▶ [Directions for this task] From the entries below, copy out every line with "shown" in it.

▶ [Source records]
──────────

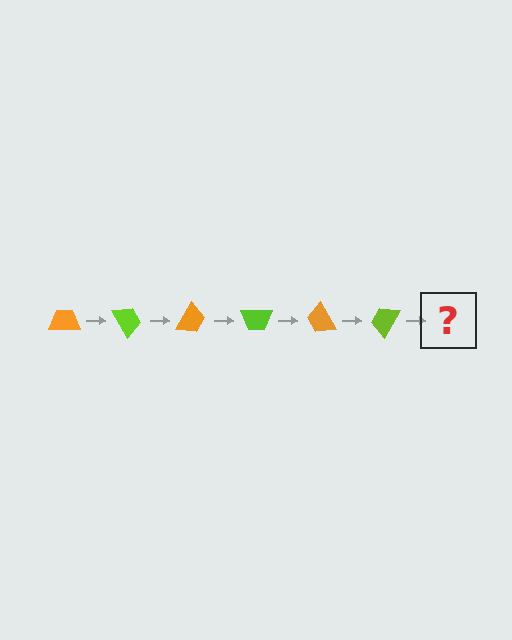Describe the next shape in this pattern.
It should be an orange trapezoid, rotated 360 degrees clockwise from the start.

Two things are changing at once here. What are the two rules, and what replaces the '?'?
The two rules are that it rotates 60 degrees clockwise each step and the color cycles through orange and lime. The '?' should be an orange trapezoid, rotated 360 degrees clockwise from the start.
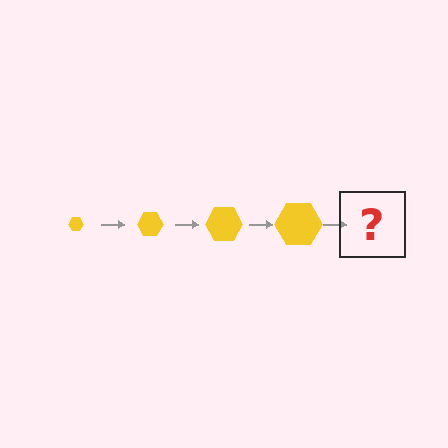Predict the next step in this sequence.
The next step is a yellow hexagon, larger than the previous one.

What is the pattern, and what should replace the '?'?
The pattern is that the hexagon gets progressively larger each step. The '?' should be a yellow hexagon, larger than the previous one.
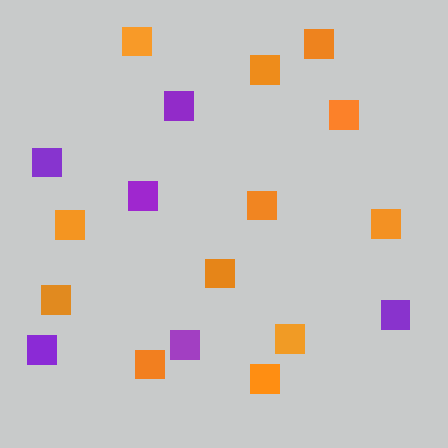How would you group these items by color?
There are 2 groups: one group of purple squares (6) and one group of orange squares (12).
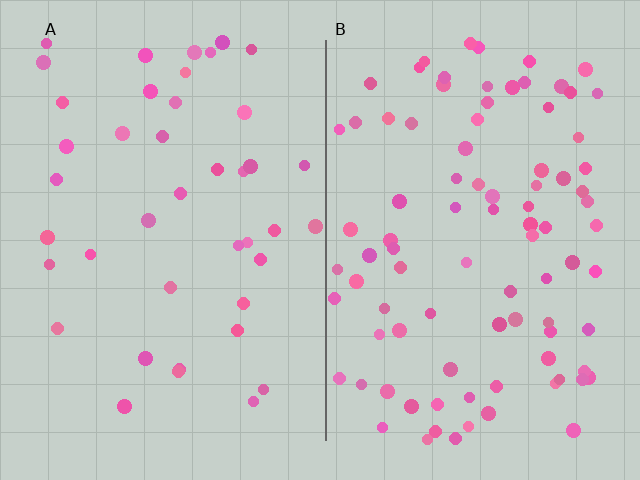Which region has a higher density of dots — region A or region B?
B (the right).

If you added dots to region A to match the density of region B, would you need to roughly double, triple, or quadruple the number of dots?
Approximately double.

──────────

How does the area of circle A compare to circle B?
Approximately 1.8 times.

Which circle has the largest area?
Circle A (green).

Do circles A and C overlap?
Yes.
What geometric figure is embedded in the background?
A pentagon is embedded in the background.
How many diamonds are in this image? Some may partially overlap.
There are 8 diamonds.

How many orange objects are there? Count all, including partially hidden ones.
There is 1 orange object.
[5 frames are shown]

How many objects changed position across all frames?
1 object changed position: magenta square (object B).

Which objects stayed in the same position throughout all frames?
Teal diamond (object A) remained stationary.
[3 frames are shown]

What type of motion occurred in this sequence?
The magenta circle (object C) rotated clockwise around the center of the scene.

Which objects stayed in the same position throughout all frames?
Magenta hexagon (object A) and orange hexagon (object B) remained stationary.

──────────

▶ [Exercise solution]
[5 frames are shown]
[3 frames are shown]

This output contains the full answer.